Written request: Restate each line word for word. Leave out every picture.

***

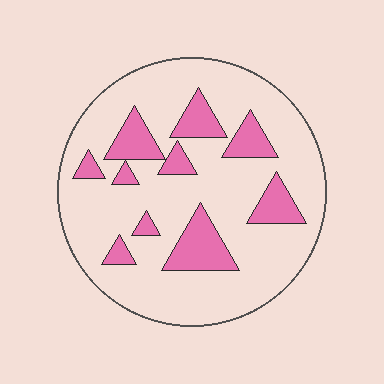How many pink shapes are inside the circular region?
10.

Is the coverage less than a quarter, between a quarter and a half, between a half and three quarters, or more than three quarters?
Less than a quarter.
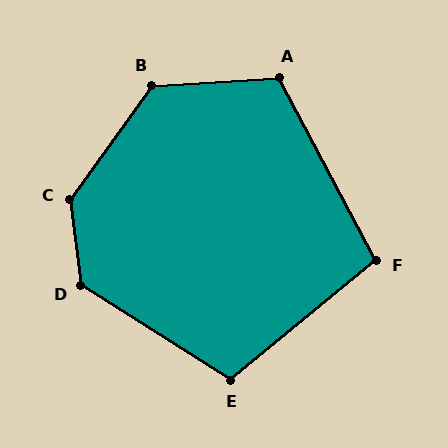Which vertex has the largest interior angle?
C, at approximately 137 degrees.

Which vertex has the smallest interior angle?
F, at approximately 102 degrees.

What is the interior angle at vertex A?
Approximately 114 degrees (obtuse).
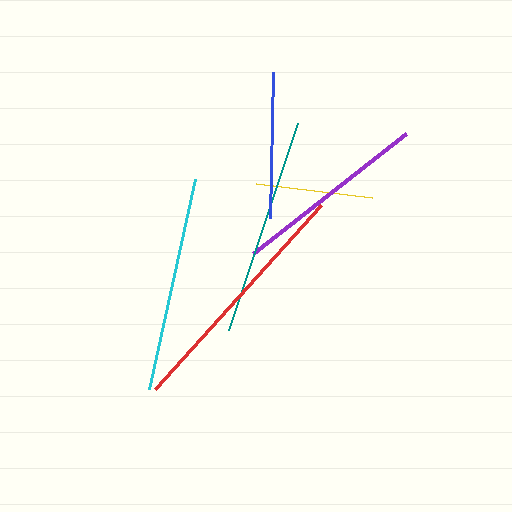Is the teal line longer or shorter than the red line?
The red line is longer than the teal line.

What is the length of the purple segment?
The purple segment is approximately 195 pixels long.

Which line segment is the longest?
The red line is the longest at approximately 248 pixels.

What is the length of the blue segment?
The blue segment is approximately 145 pixels long.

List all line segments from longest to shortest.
From longest to shortest: red, teal and cyan (about equal), purple, blue, yellow.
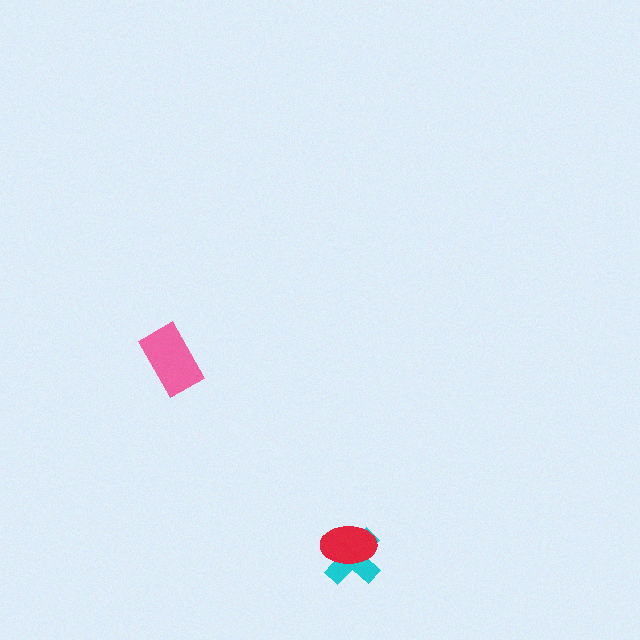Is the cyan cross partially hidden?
Yes, it is partially covered by another shape.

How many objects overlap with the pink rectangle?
0 objects overlap with the pink rectangle.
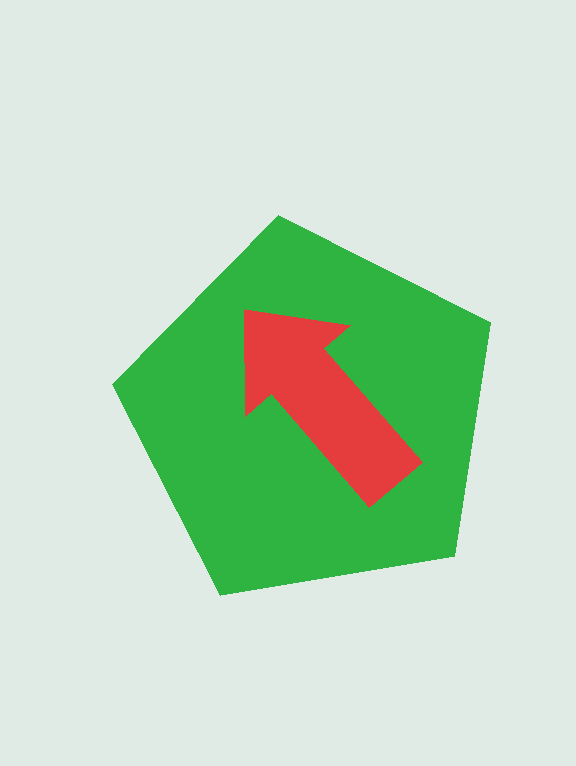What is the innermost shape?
The red arrow.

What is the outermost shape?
The green pentagon.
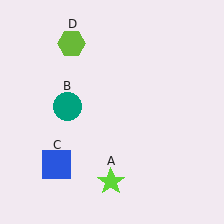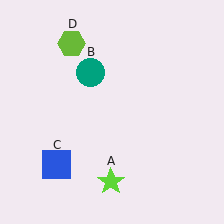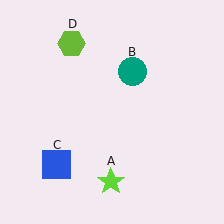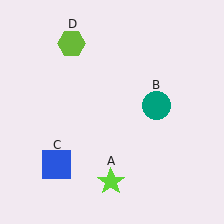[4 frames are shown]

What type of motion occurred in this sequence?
The teal circle (object B) rotated clockwise around the center of the scene.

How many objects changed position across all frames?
1 object changed position: teal circle (object B).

***

Result below:
How many pink shapes are inside the circular region?
10.

Is the coverage less than a quarter, between a quarter and a half, between a half and three quarters, or more than three quarters?
Less than a quarter.
Which vertex has the largest interior angle?
C, at approximately 137 degrees.

Which vertex has the smallest interior angle?
F, at approximately 102 degrees.

What is the interior angle at vertex A?
Approximately 114 degrees (obtuse).
Is the teal line longer or shorter than the red line?
The red line is longer than the teal line.

What is the length of the purple segment?
The purple segment is approximately 195 pixels long.

Which line segment is the longest?
The red line is the longest at approximately 248 pixels.

What is the length of the blue segment?
The blue segment is approximately 145 pixels long.

List all line segments from longest to shortest.
From longest to shortest: red, teal and cyan (about equal), purple, blue, yellow.
Is the cyan cross partially hidden?
Yes, it is partially covered by another shape.

How many objects overlap with the pink rectangle?
0 objects overlap with the pink rectangle.
What is the innermost shape?
The red arrow.

What is the outermost shape?
The green pentagon.
[4 frames are shown]

What type of motion occurred in this sequence?
The teal circle (object B) rotated clockwise around the center of the scene.

How many objects changed position across all frames?
1 object changed position: teal circle (object B).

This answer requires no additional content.